WHAT THE TASK ASKS
Your answer must be the records below, reproduced exactly.

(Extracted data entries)

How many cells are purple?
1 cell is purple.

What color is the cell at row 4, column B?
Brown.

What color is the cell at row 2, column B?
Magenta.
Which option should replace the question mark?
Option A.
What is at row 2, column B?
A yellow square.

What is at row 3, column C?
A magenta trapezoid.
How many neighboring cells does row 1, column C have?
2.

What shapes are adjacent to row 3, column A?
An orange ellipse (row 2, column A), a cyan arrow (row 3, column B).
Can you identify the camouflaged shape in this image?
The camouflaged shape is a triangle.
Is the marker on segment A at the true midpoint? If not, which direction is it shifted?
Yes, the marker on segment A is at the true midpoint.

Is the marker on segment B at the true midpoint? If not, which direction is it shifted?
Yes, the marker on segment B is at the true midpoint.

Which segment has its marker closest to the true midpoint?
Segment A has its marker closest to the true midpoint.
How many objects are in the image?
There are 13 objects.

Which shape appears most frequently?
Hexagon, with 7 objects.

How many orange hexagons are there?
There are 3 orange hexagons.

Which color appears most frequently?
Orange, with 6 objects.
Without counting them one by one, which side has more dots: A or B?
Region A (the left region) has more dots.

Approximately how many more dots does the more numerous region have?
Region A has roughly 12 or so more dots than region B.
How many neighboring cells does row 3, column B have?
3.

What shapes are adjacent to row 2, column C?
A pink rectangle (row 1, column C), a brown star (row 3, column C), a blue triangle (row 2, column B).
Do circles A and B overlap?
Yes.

REPLY
How many cells are purple?
1 cell is purple.

What color is the cell at row 4, column B?
Brown.

What color is the cell at row 2, column B?
Magenta.
Which option should replace the question mark?
Option A.
What is at row 2, column B?
A yellow square.

What is at row 3, column C?
A magenta trapezoid.
How many neighboring cells does row 1, column C have?
2.

What shapes are adjacent to row 3, column A?
An orange ellipse (row 2, column A), a cyan arrow (row 3, column B).
Can you identify the camouflaged shape in this image?
The camouflaged shape is a triangle.
Is the marker on segment A at the true midpoint? If not, which direction is it shifted?
Yes, the marker on segment A is at the true midpoint.

Is the marker on segment B at the true midpoint? If not, which direction is it shifted?
Yes, the marker on segment B is at the true midpoint.

Which segment has its marker closest to the true midpoint?
Segment A has its marker closest to the true midpoint.
How many objects are in the image?
There are 13 objects.

Which shape appears most frequently?
Hexagon, with 7 objects.

How many orange hexagons are there?
There are 3 orange hexagons.

Which color appears most frequently?
Orange, with 6 objects.
Without counting them one by one, which side has more dots: A or B?
Region A (the left region) has more dots.

Approximately how many more dots does the more numerous region have?
Region A has roughly 12 or so more dots than region B.
How many neighboring cells does row 3, column B have?
3.

What shapes are adjacent to row 2, column C?
A pink rectangle (row 1, column C), a brown star (row 3, column C), a blue triangle (row 2, column B).
Do circles A and B overlap?
Yes.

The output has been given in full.